- _TASK DETAILS_:
Leave out the pictures, then reproduce the rest of the material exactly.

- _EXERCISE DATA_:
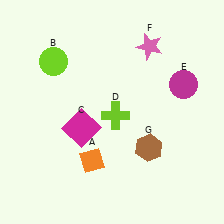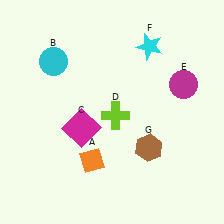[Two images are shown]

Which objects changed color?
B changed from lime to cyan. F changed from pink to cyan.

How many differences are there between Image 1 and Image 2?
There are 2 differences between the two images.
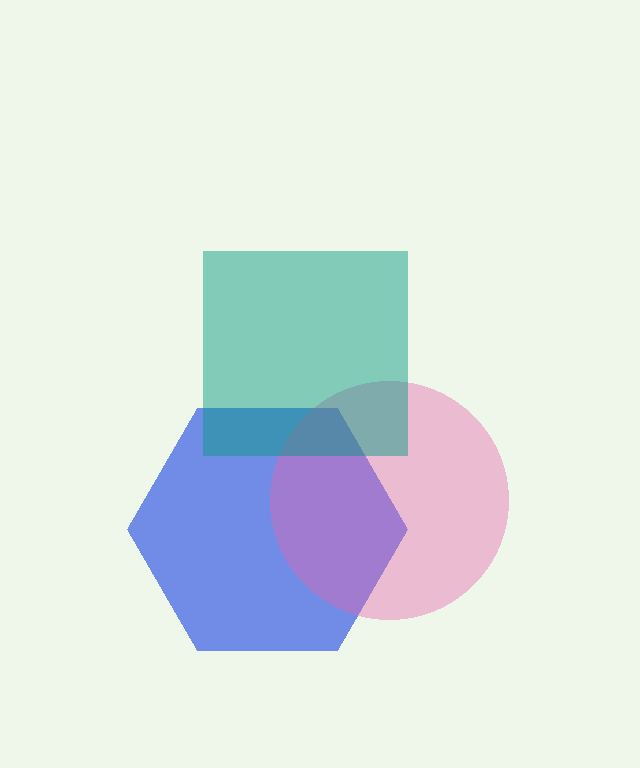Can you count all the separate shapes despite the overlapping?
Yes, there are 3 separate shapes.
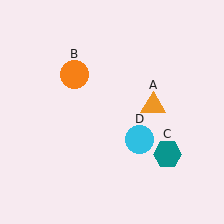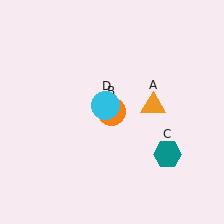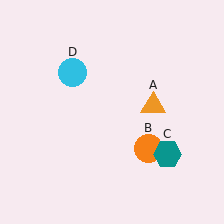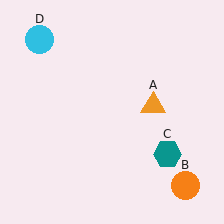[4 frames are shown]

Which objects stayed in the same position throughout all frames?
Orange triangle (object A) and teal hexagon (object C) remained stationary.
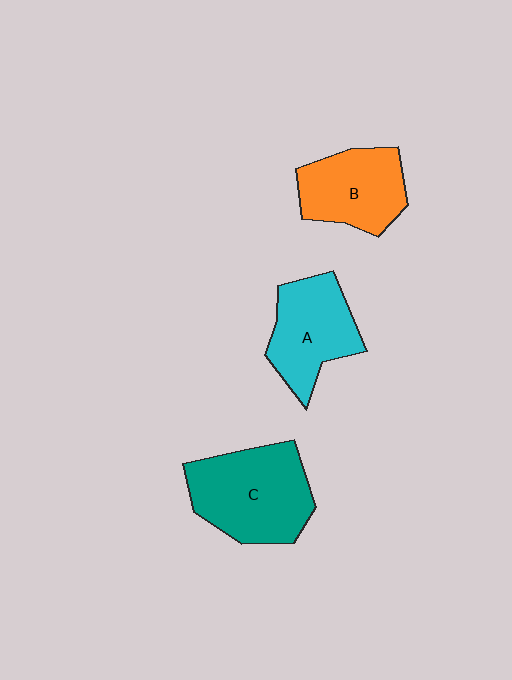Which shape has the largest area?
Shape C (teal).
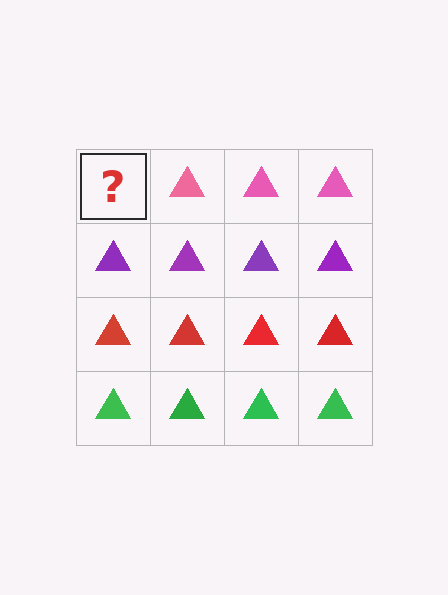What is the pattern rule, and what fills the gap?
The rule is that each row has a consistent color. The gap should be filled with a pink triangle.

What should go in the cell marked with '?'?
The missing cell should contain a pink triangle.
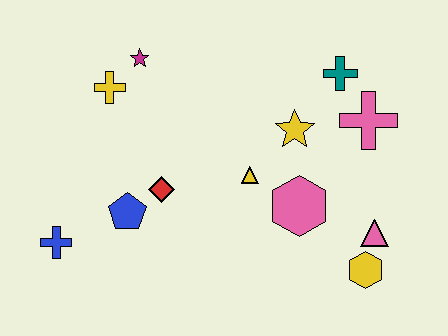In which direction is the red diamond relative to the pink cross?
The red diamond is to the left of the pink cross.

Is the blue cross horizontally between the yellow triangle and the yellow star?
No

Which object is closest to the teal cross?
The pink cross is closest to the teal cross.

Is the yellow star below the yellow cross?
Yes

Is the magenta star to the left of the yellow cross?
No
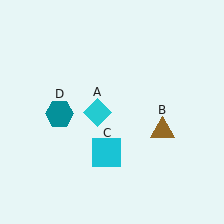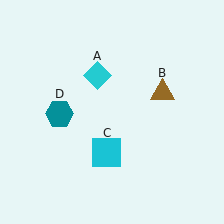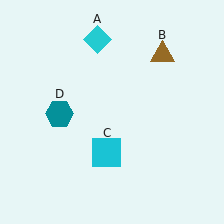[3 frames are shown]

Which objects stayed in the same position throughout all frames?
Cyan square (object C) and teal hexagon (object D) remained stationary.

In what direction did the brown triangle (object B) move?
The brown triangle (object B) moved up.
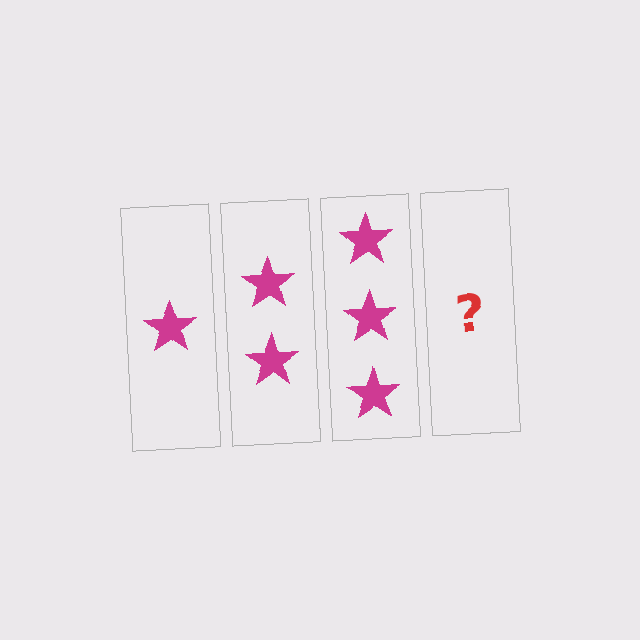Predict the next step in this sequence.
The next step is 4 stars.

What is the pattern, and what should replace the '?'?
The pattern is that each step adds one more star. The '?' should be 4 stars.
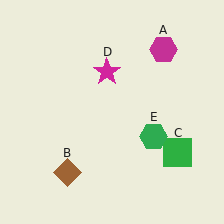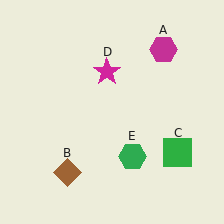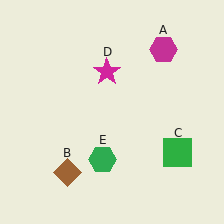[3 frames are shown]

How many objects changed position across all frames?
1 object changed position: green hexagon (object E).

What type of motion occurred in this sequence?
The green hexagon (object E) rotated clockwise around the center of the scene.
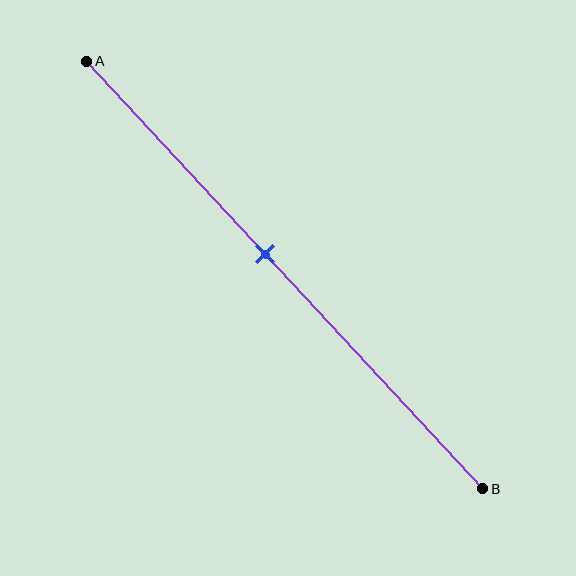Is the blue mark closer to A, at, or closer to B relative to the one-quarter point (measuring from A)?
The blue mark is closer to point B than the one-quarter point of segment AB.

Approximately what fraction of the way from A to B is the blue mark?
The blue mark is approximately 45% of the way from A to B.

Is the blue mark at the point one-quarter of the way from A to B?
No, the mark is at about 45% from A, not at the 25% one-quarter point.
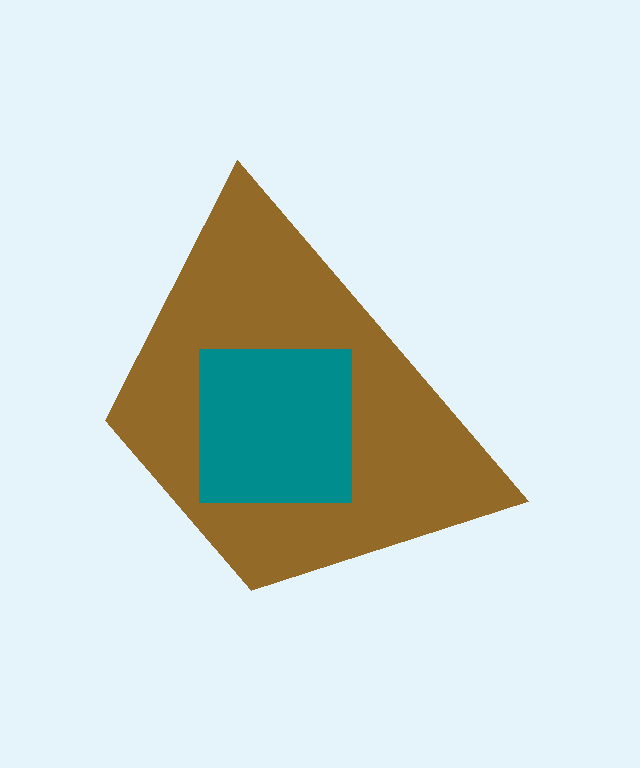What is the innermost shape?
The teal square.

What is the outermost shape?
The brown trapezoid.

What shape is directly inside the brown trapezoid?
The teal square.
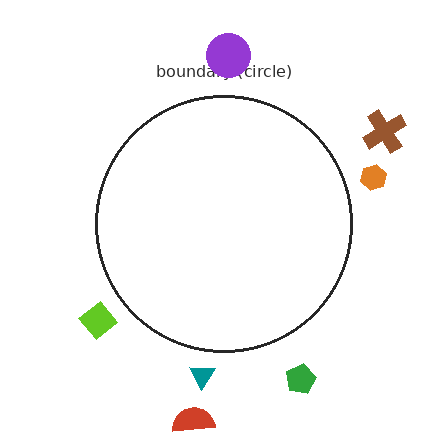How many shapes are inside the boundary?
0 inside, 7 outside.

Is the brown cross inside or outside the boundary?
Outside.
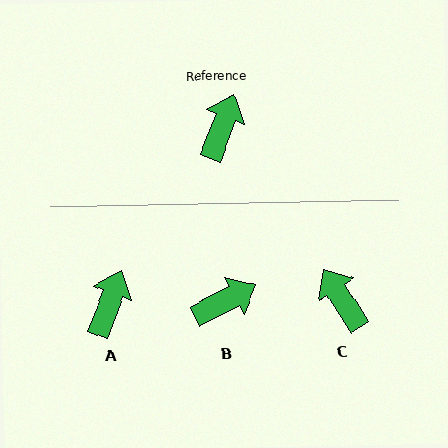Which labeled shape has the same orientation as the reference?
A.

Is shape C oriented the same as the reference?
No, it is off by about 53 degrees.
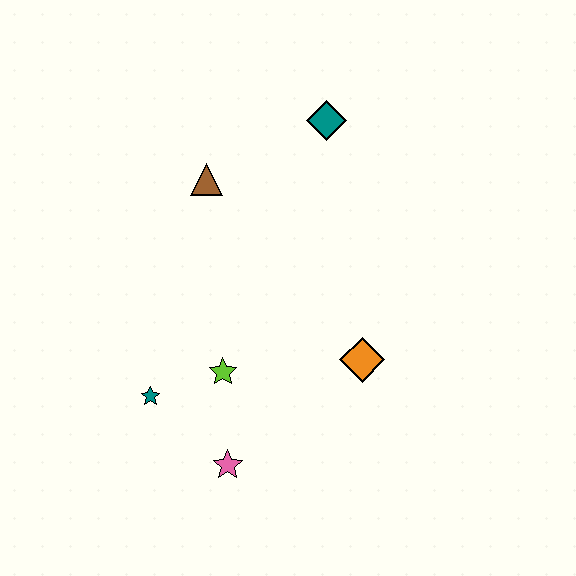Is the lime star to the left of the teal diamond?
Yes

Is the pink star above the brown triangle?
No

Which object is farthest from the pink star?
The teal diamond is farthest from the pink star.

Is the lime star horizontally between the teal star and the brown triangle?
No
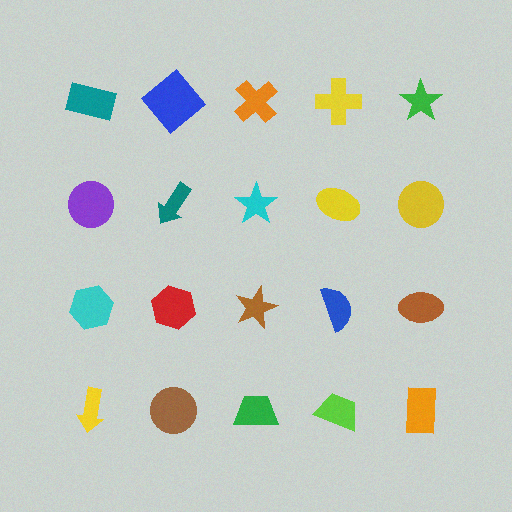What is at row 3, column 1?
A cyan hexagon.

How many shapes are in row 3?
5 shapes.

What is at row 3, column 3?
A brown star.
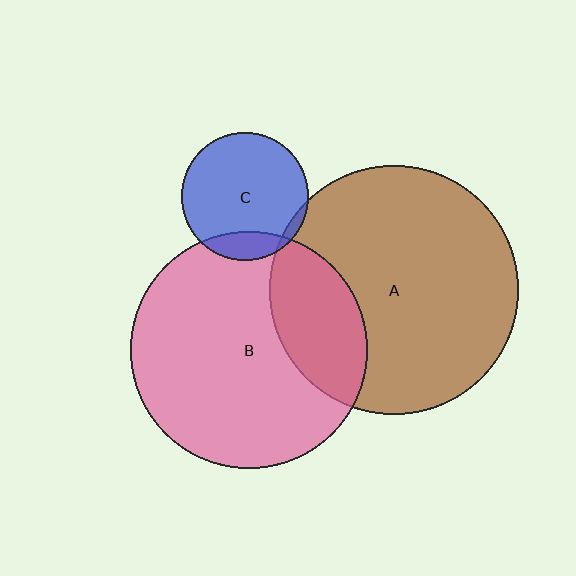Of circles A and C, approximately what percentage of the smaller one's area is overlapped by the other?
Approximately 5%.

- _ANSWER TO THE EXERCISE_:
[Two images are shown]

Which objects changed color?
B changed from lime to cyan. F changed from pink to cyan.

How many differences are there between Image 1 and Image 2?
There are 2 differences between the two images.
Can you count all the separate shapes despite the overlapping?
Yes, there are 3 separate shapes.
[4 frames are shown]

Which objects stayed in the same position throughout all frames?
Orange triangle (object A) and teal hexagon (object C) remained stationary.
Which shape has the largest area?
Shape C (teal).
What is the pattern rule, and what fills the gap?
The rule is that each row has a consistent color. The gap should be filled with a pink triangle.

What should go in the cell marked with '?'?
The missing cell should contain a pink triangle.
In which direction is the red diamond relative to the pink cross?
The red diamond is to the left of the pink cross.

Is the blue cross horizontally between the yellow triangle and the yellow star?
No

Which object is closest to the teal cross?
The pink cross is closest to the teal cross.

Is the yellow star below the yellow cross?
Yes

Is the magenta star to the left of the yellow cross?
No
[3 frames are shown]

Which objects stayed in the same position throughout all frames?
Cyan square (object C) and teal hexagon (object D) remained stationary.

In what direction did the brown triangle (object B) move?
The brown triangle (object B) moved up.
Predict the next step in this sequence.
The next step is 4 stars.

What is the pattern, and what should replace the '?'?
The pattern is that each step adds one more star. The '?' should be 4 stars.
[3 frames are shown]

How many objects changed position across all frames?
1 object changed position: green hexagon (object E).

What type of motion occurred in this sequence?
The green hexagon (object E) rotated clockwise around the center of the scene.
Is the blue mark closer to A, at, or closer to B relative to the one-quarter point (measuring from A)?
The blue mark is closer to point B than the one-quarter point of segment AB.

Approximately what fraction of the way from A to B is the blue mark?
The blue mark is approximately 45% of the way from A to B.

Is the blue mark at the point one-quarter of the way from A to B?
No, the mark is at about 45% from A, not at the 25% one-quarter point.
What is the innermost shape?
The teal square.

What is the outermost shape?
The brown trapezoid.

What shape is directly inside the brown trapezoid?
The teal square.
How many shapes are inside the boundary?
0 inside, 7 outside.

Is the brown cross inside or outside the boundary?
Outside.
Which labeled shape has the same orientation as the reference?
A.

Is shape C oriented the same as the reference?
No, it is off by about 53 degrees.
Is the lime star to the left of the teal diamond?
Yes

Is the pink star above the brown triangle?
No

Which object is farthest from the pink star?
The teal diamond is farthest from the pink star.

Is the lime star horizontally between the teal star and the brown triangle?
No
What is at row 3, column 1?
A cyan hexagon.

How many shapes are in row 3?
5 shapes.

What is at row 3, column 3?
A brown star.
Of circles A and C, approximately what percentage of the smaller one's area is overlapped by the other?
Approximately 5%.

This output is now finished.